Goal: The listing below must be repeated word for word, with its images excluded.

Data section:

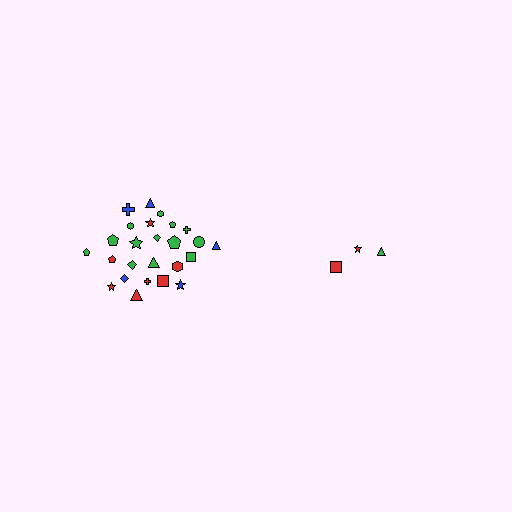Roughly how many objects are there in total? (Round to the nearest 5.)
Roughly 30 objects in total.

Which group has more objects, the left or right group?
The left group.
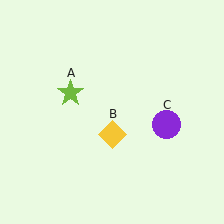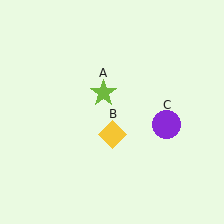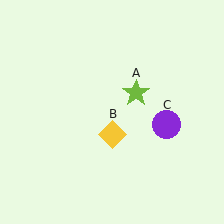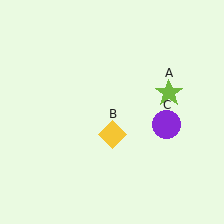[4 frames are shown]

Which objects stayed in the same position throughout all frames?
Yellow diamond (object B) and purple circle (object C) remained stationary.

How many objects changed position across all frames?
1 object changed position: lime star (object A).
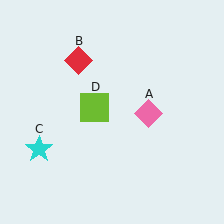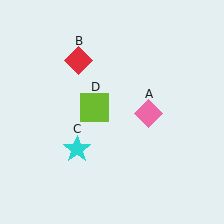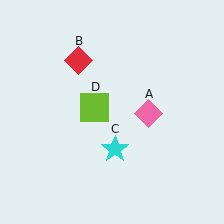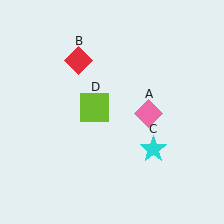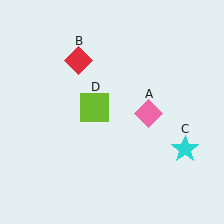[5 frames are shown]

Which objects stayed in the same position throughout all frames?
Pink diamond (object A) and red diamond (object B) and lime square (object D) remained stationary.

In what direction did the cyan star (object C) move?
The cyan star (object C) moved right.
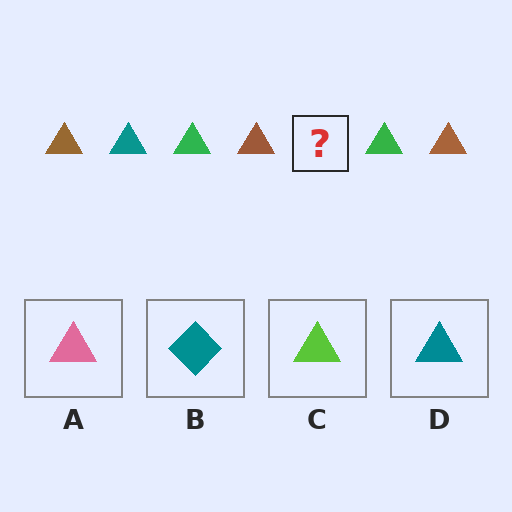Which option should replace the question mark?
Option D.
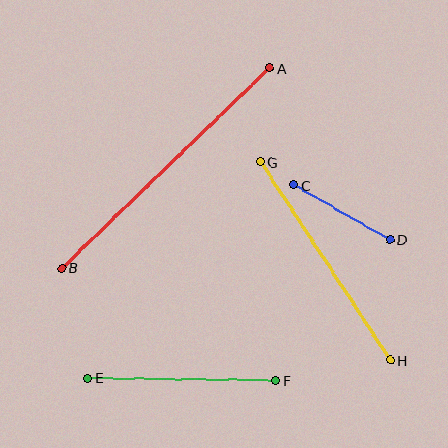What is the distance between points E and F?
The distance is approximately 188 pixels.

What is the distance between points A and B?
The distance is approximately 289 pixels.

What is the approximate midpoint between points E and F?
The midpoint is at approximately (182, 379) pixels.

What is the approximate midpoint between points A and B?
The midpoint is at approximately (166, 168) pixels.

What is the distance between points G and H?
The distance is approximately 237 pixels.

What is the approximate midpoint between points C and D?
The midpoint is at approximately (342, 212) pixels.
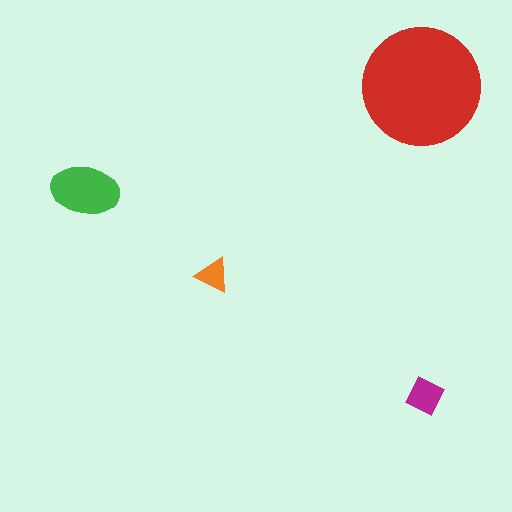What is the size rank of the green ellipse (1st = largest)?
2nd.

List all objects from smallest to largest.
The orange triangle, the magenta diamond, the green ellipse, the red circle.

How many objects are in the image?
There are 4 objects in the image.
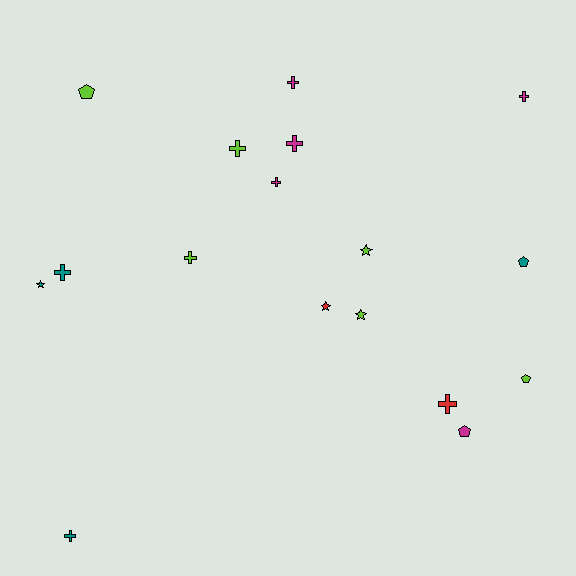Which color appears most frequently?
Lime, with 6 objects.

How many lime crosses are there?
There are 2 lime crosses.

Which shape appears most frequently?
Cross, with 9 objects.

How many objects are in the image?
There are 17 objects.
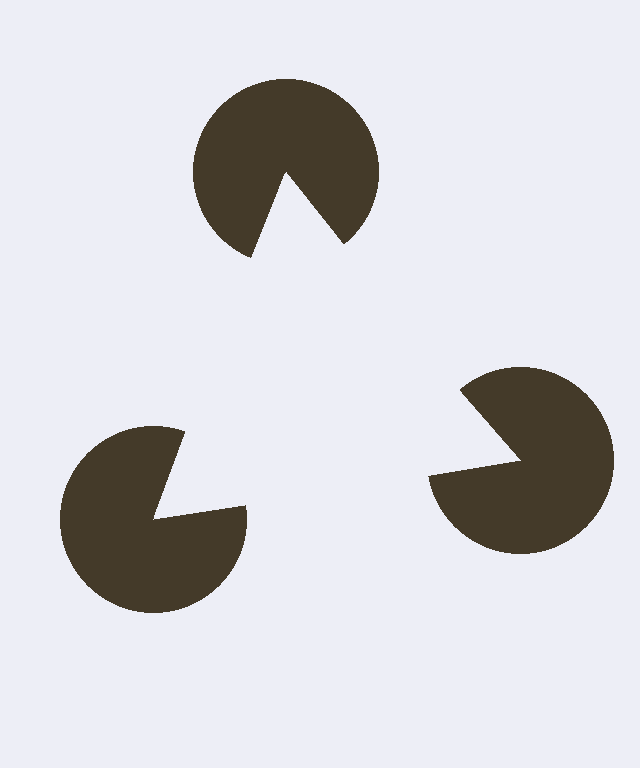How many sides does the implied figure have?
3 sides.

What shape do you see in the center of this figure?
An illusory triangle — its edges are inferred from the aligned wedge cuts in the pac-man discs, not physically drawn.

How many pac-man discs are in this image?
There are 3 — one at each vertex of the illusory triangle.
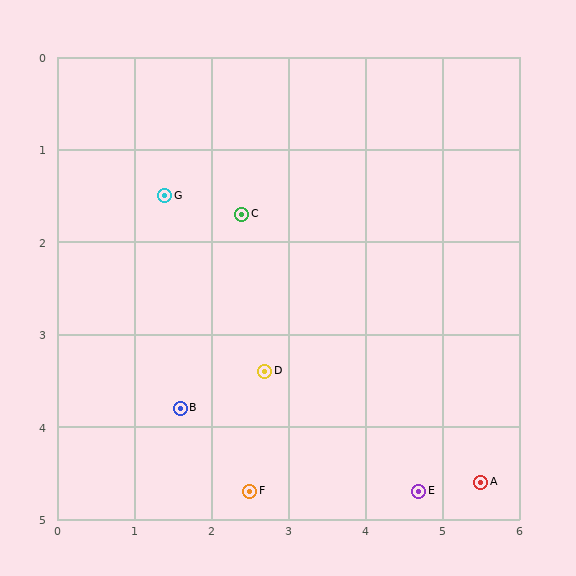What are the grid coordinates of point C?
Point C is at approximately (2.4, 1.7).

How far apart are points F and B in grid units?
Points F and B are about 1.3 grid units apart.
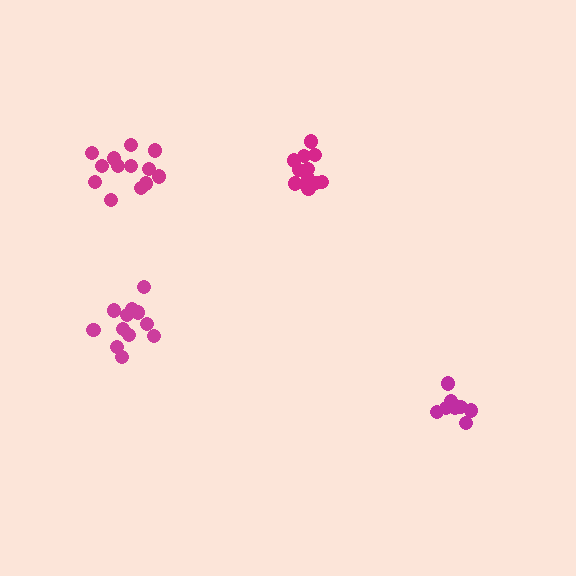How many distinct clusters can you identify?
There are 4 distinct clusters.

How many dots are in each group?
Group 1: 9 dots, Group 2: 12 dots, Group 3: 12 dots, Group 4: 13 dots (46 total).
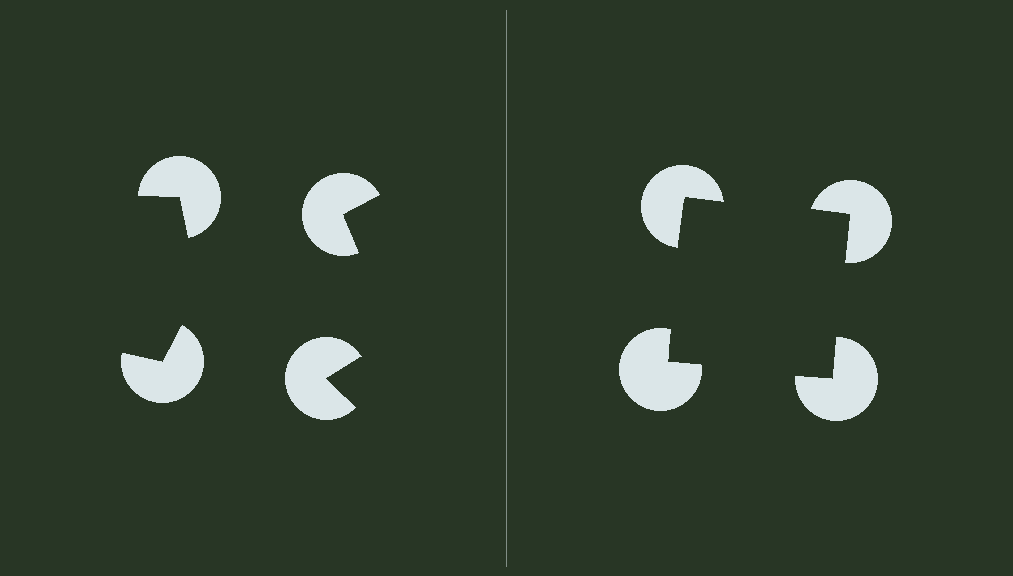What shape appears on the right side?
An illusory square.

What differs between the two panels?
The pac-man discs are positioned identically on both sides; only the wedge orientations differ. On the right they align to a square; on the left they are misaligned.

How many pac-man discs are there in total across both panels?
8 — 4 on each side.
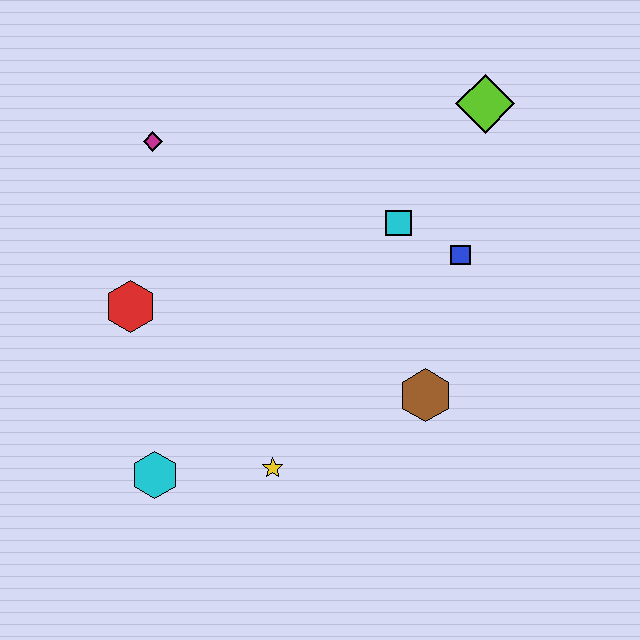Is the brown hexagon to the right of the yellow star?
Yes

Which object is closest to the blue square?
The cyan square is closest to the blue square.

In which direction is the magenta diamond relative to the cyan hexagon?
The magenta diamond is above the cyan hexagon.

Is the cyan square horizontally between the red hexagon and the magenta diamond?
No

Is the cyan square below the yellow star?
No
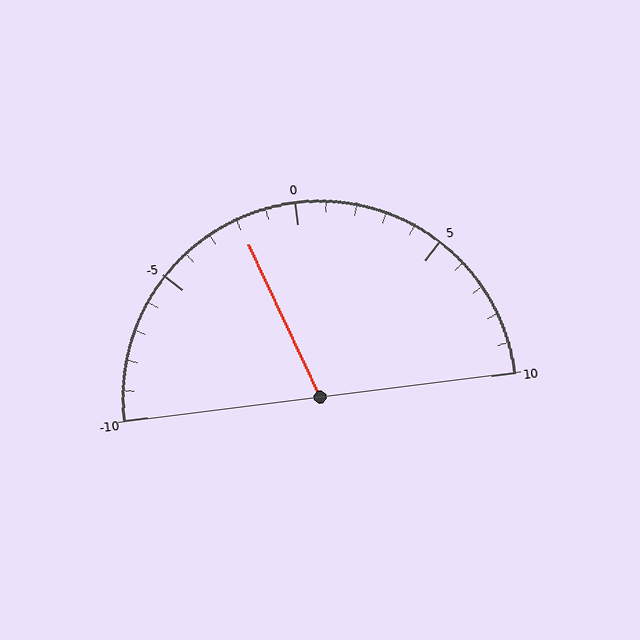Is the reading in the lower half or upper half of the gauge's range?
The reading is in the lower half of the range (-10 to 10).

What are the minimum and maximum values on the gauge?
The gauge ranges from -10 to 10.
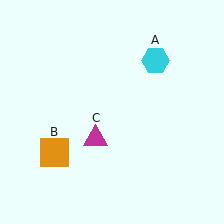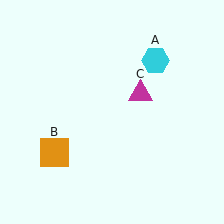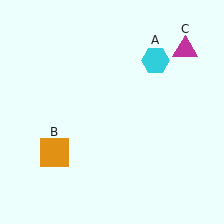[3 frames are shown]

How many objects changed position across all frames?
1 object changed position: magenta triangle (object C).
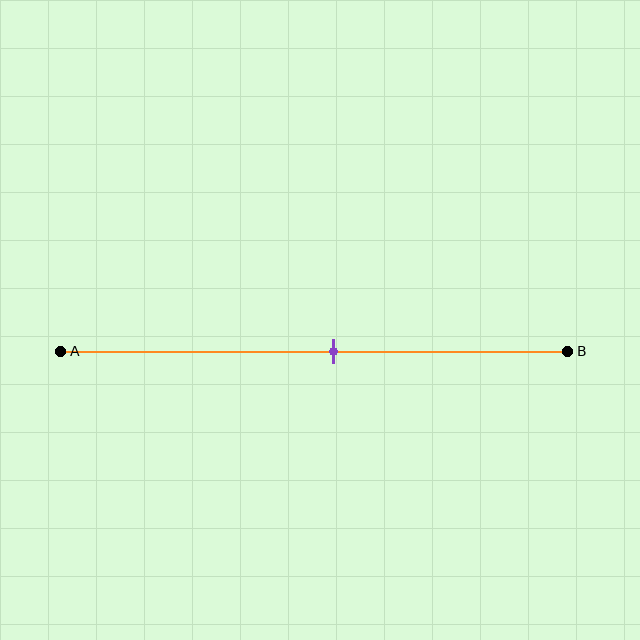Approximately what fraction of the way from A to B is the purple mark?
The purple mark is approximately 55% of the way from A to B.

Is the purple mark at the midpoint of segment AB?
No, the mark is at about 55% from A, not at the 50% midpoint.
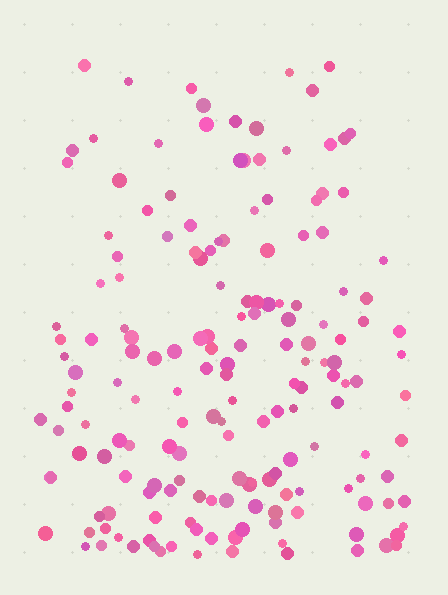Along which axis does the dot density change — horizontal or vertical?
Vertical.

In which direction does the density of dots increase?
From top to bottom, with the bottom side densest.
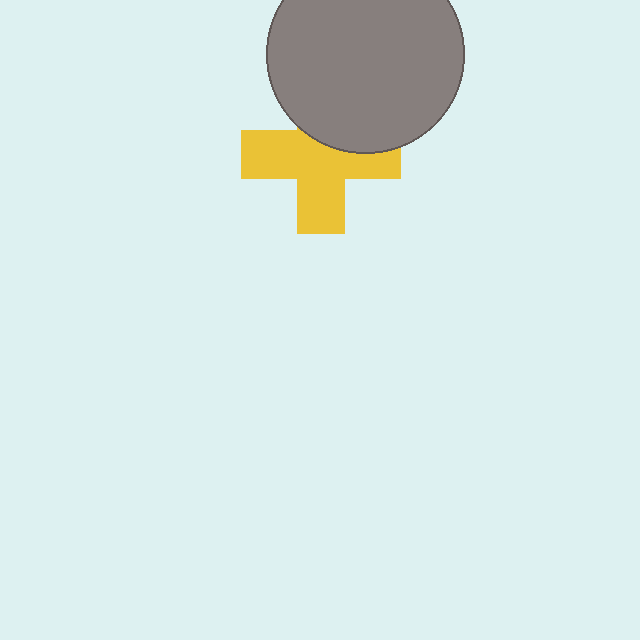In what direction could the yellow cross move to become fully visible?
The yellow cross could move down. That would shift it out from behind the gray circle entirely.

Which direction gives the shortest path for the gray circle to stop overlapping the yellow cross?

Complete response:
Roughly how many objects are there in total? (Round to the nearest 5.)
Roughly 30 objects in total.

Which group has more objects, the left or right group?
The left group.
[4 frames are shown]

Which objects stayed in the same position throughout all frames?
Yellow diamond (object B) and purple circle (object C) remained stationary.

How many objects changed position across all frames?
1 object changed position: lime star (object A).
[5 frames are shown]

Which objects stayed in the same position throughout all frames?
Pink diamond (object A) and red diamond (object B) and lime square (object D) remained stationary.

In what direction did the cyan star (object C) move?
The cyan star (object C) moved right.
Which option should replace the question mark?
Option D.
What is the distance between points E and F?
The distance is approximately 188 pixels.

What is the distance between points A and B?
The distance is approximately 289 pixels.

What is the approximate midpoint between points E and F?
The midpoint is at approximately (182, 379) pixels.

What is the approximate midpoint between points A and B?
The midpoint is at approximately (166, 168) pixels.

What is the distance between points G and H?
The distance is approximately 237 pixels.

What is the approximate midpoint between points C and D?
The midpoint is at approximately (342, 212) pixels.
What is the size rank of the green ellipse (1st = largest)?
2nd.

List all objects from smallest to largest.
The orange triangle, the magenta diamond, the green ellipse, the red circle.

How many objects are in the image?
There are 4 objects in the image.
Which color appears most frequently?
Lime, with 6 objects.

How many lime crosses are there?
There are 2 lime crosses.

Which shape appears most frequently?
Cross, with 9 objects.

How many objects are in the image?
There are 17 objects.
How many sides does the implied figure have?
3 sides.

What shape do you see in the center of this figure?
An illusory triangle — its edges are inferred from the aligned wedge cuts in the pac-man discs, not physically drawn.

How many pac-man discs are in this image?
There are 3 — one at each vertex of the illusory triangle.
What are the grid coordinates of point C?
Point C is at approximately (2.4, 1.7).

How far apart are points F and B in grid units?
Points F and B are about 1.3 grid units apart.
How many distinct clusters can you identify?
There are 4 distinct clusters.

How many dots are in each group?
Group 1: 9 dots, Group 2: 12 dots, Group 3: 12 dots, Group 4: 13 dots (46 total).
What shape appears on the right side?
An illusory square.

What differs between the two panels?
The pac-man discs are positioned identically on both sides; only the wedge orientations differ. On the right they align to a square; on the left they are misaligned.

How many pac-man discs are there in total across both panels?
8 — 4 on each side.
Is the brown hexagon to the right of the yellow star?
Yes

Which object is closest to the blue square?
The cyan square is closest to the blue square.

In which direction is the magenta diamond relative to the cyan hexagon?
The magenta diamond is above the cyan hexagon.

Is the cyan square horizontally between the red hexagon and the magenta diamond?
No

Is the cyan square below the yellow star?
No
Is the reading in the lower half or upper half of the gauge's range?
The reading is in the lower half of the range (-10 to 10).

What are the minimum and maximum values on the gauge?
The gauge ranges from -10 to 10.
[3 frames are shown]

How many objects changed position across all frames?
1 object changed position: magenta triangle (object C).
Approximately what fraction of the way from A to B is the purple mark?
The purple mark is approximately 55% of the way from A to B.

Is the purple mark at the midpoint of segment AB?
No, the mark is at about 55% from A, not at the 50% midpoint.
Along which axis does the dot density change — horizontal or vertical?
Vertical.

In which direction does the density of dots increase?
From top to bottom, with the bottom side densest.
In what direction could the yellow cross move to become fully visible?
The yellow cross could move down. That would shift it out from behind the gray circle entirely.

Which direction gives the shortest path for the gray circle to stop overlapping the yellow cross?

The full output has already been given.